● Task goal
Pictures don't belong in the copy; print all the records exactly.

Items from a data source
···

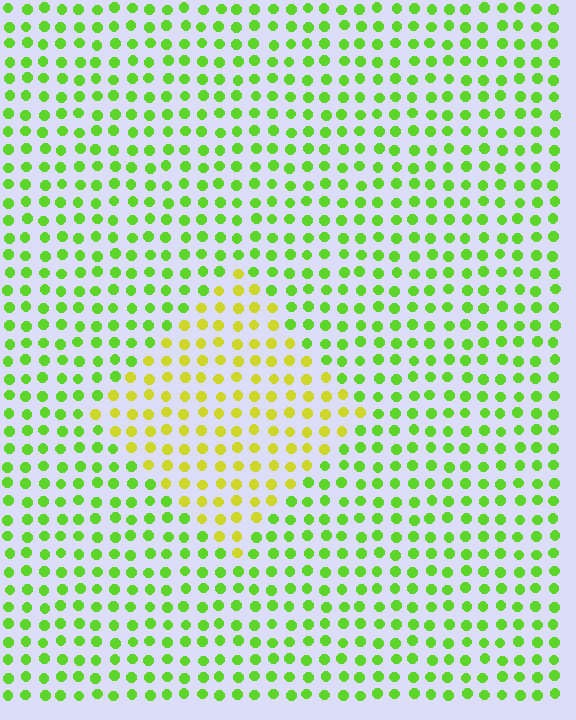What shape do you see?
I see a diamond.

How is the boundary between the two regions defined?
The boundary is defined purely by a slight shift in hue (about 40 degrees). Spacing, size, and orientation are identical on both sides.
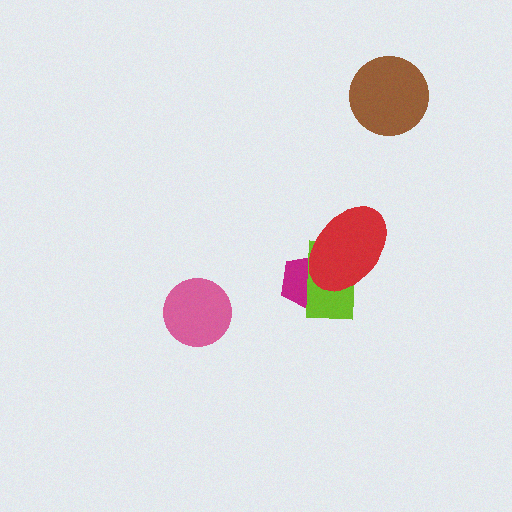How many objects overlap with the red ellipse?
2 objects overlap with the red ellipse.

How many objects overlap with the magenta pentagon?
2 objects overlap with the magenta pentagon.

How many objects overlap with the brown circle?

···

● Output for this exercise
What shape do you see?
I see a diamond.

How is the boundary between the two regions defined?
The boundary is defined purely by a slight shift in hue (about 40 degrees). Spacing, size, and orientation are identical on both sides.
How many objects overlap with the red ellipse?
2 objects overlap with the red ellipse.

How many objects overlap with the magenta pentagon?
2 objects overlap with the magenta pentagon.

How many objects overlap with the brown circle?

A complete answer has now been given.